THE EXERCISE: Below are entries; copy exactly, and only, the lines from the one containing "Roughly what fraction of the shape is red?" through their final line, leaving out pictures.

********************

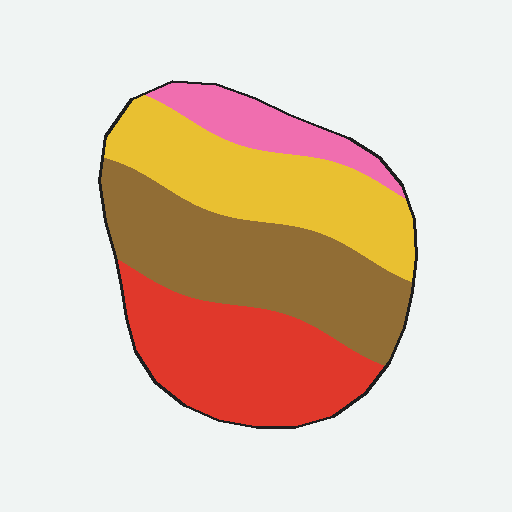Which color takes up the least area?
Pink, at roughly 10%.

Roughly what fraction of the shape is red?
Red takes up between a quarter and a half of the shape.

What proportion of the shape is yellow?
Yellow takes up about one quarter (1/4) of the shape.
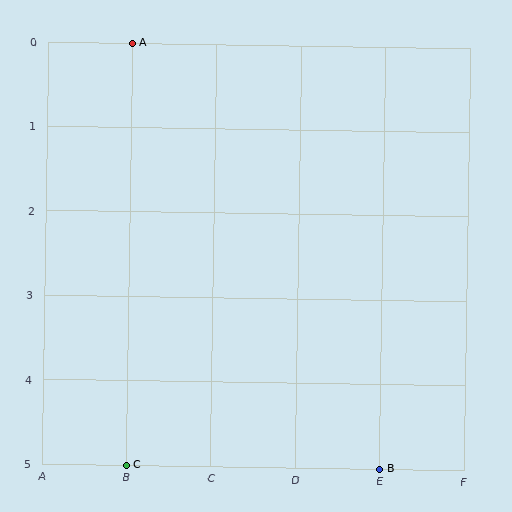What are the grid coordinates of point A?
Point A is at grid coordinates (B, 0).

********************

THE REPLY:
Roughly what fraction of the shape is red?
Red takes up between a quarter and a half of the shape.

What proportion of the shape is yellow?
Yellow takes up about one quarter (1/4) of the shape.
What are the grid coordinates of point A?
Point A is at grid coordinates (B, 0).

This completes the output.